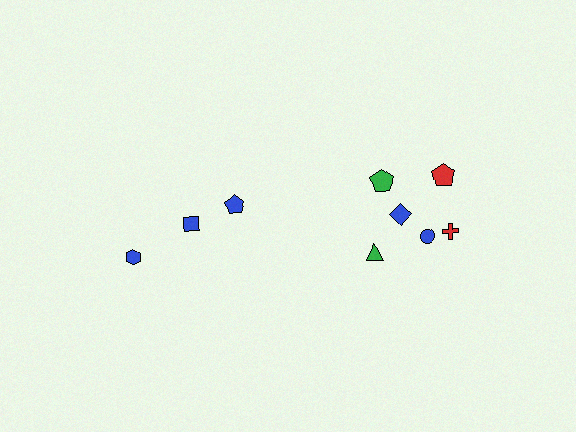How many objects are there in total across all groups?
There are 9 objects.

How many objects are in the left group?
---
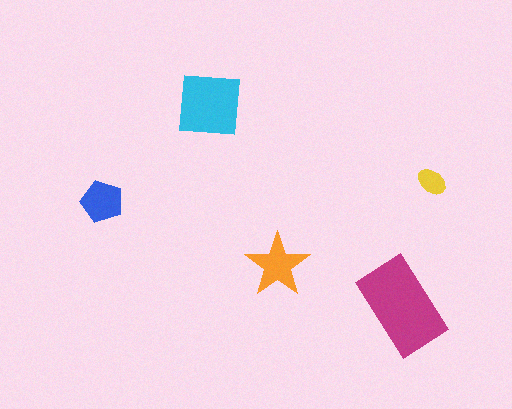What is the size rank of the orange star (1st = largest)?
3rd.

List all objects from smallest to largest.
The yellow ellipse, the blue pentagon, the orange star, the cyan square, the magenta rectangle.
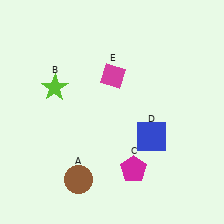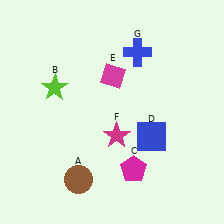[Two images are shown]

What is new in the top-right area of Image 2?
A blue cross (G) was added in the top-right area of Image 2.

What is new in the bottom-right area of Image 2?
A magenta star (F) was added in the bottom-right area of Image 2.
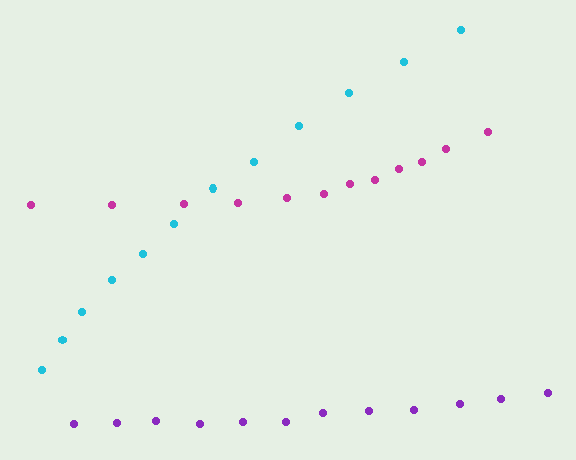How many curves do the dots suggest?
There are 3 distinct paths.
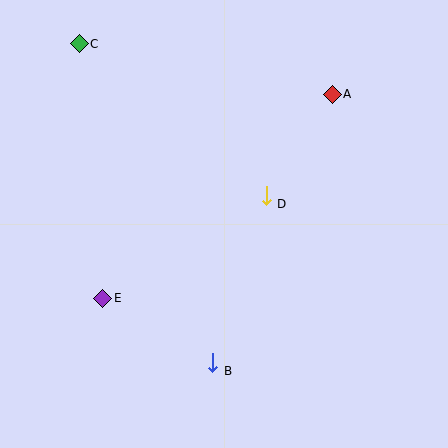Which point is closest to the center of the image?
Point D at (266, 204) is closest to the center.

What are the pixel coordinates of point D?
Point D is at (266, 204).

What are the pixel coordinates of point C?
* * *
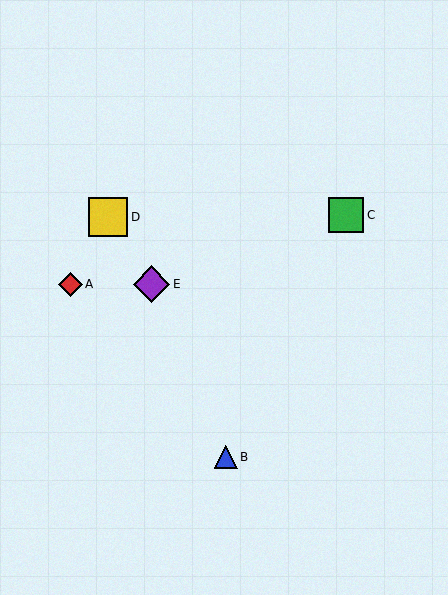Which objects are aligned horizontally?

## Task goal
From the records above, quote word for word only the lines beginning at the line that has "What is the" and stopping after the line that has "What are the pixel coordinates of point C?". Omit the pictures.

## Answer for this exercise
What is the size rank of the orange star (1st = largest)?
3rd.

List all objects from smallest to largest.
The yellow ellipse, the blue pentagon, the orange star, the cyan square, the magenta rectangle.
[Two images are shown]

What is new in the top-right area of Image 2?
A blue cross (G) was added in the top-right area of Image 2.

What is new in the bottom-right area of Image 2?
A magenta star (F) was added in the bottom-right area of Image 2.
How many curves do the dots suggest?
There are 3 distinct paths.
Which point is closest to the center of the image?
Point D at (266, 204) is closest to the center.

What are the pixel coordinates of point D?
Point D is at (266, 204).

What are the pixel coordinates of point C?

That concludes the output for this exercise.